— PROVIDED MATERIAL —

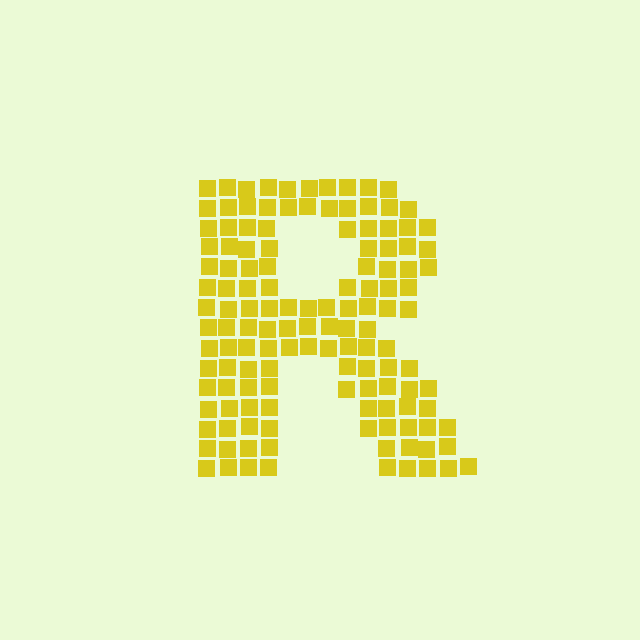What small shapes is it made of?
It is made of small squares.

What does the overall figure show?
The overall figure shows the letter R.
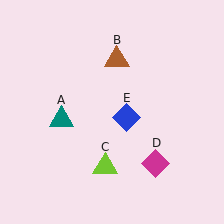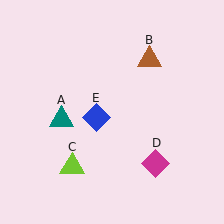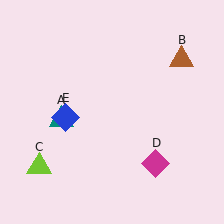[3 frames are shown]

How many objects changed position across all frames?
3 objects changed position: brown triangle (object B), lime triangle (object C), blue diamond (object E).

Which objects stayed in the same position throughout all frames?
Teal triangle (object A) and magenta diamond (object D) remained stationary.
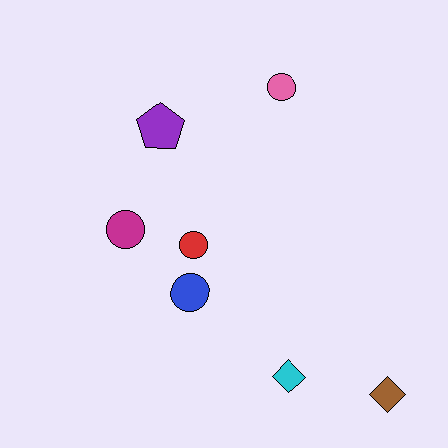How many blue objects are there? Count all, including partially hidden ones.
There is 1 blue object.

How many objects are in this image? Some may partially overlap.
There are 7 objects.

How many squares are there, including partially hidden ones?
There are no squares.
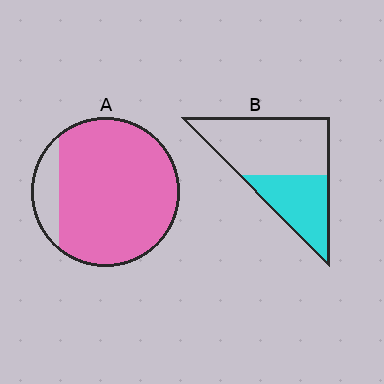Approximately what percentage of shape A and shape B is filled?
A is approximately 85% and B is approximately 40%.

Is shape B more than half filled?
No.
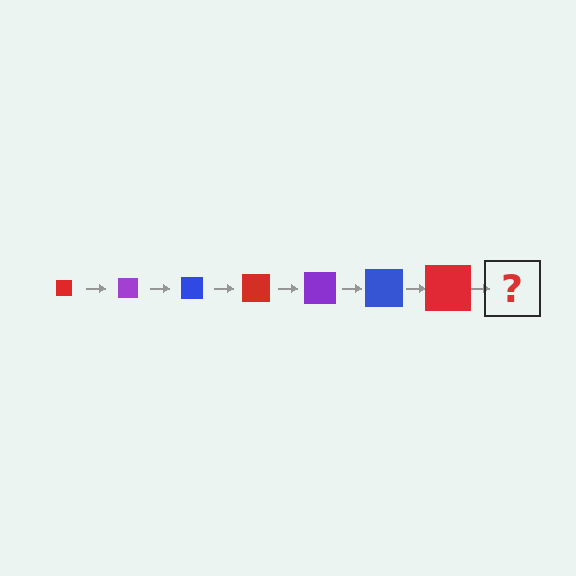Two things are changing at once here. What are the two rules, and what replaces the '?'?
The two rules are that the square grows larger each step and the color cycles through red, purple, and blue. The '?' should be a purple square, larger than the previous one.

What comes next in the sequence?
The next element should be a purple square, larger than the previous one.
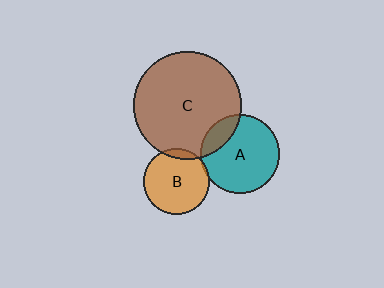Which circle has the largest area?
Circle C (brown).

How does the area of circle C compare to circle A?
Approximately 1.8 times.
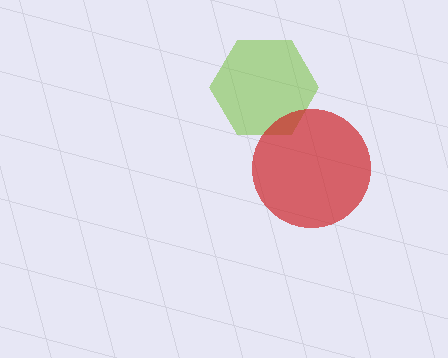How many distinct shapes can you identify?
There are 2 distinct shapes: a lime hexagon, a red circle.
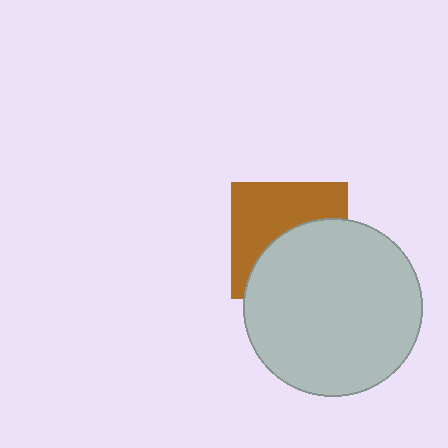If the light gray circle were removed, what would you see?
You would see the complete brown square.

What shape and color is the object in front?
The object in front is a light gray circle.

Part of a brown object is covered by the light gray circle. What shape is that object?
It is a square.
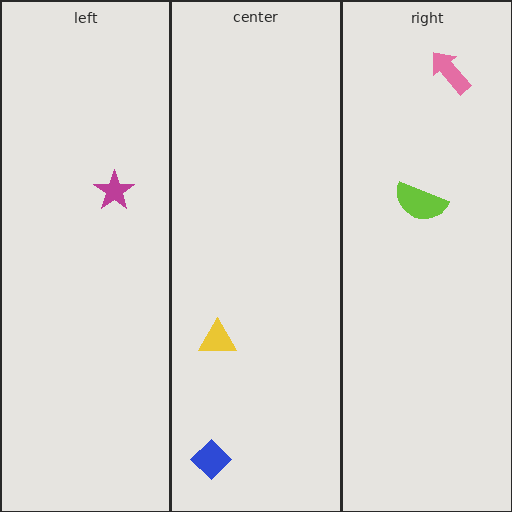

— WHAT IS REQUIRED —
All the records need to be repeated exactly, with the images dropped.

— ANSWER TO THE TASK —
What small shapes is it made of?
It is made of small squares.

What does the overall figure show?
The overall figure shows the letter R.
[3 frames are shown]

How many objects changed position across all frames?
3 objects changed position: brown triangle (object B), lime triangle (object C), blue diamond (object E).

Which objects stayed in the same position throughout all frames?
Teal triangle (object A) and magenta diamond (object D) remained stationary.
How many blue objects are there? Count all, including partially hidden ones.
There is 1 blue object.

How many objects are in this image? Some may partially overlap.
There are 7 objects.

How many squares are there, including partially hidden ones?
There are no squares.
Approximately what percentage of shape A and shape B is filled?
A is approximately 85% and B is approximately 40%.

Is shape B more than half filled?
No.
Two things are changing at once here. What are the two rules, and what replaces the '?'?
The two rules are that the square grows larger each step and the color cycles through red, purple, and blue. The '?' should be a purple square, larger than the previous one.

What comes next in the sequence?
The next element should be a purple square, larger than the previous one.
Which circle has the largest area?
Circle C (brown).

How does the area of circle C compare to circle A?
Approximately 1.8 times.
How many distinct shapes can you identify?
There are 2 distinct shapes: a lime hexagon, a red circle.
If the light gray circle were removed, what would you see?
You would see the complete brown square.

What shape and color is the object in front?
The object in front is a light gray circle.

Part of a brown object is covered by the light gray circle. What shape is that object?
It is a square.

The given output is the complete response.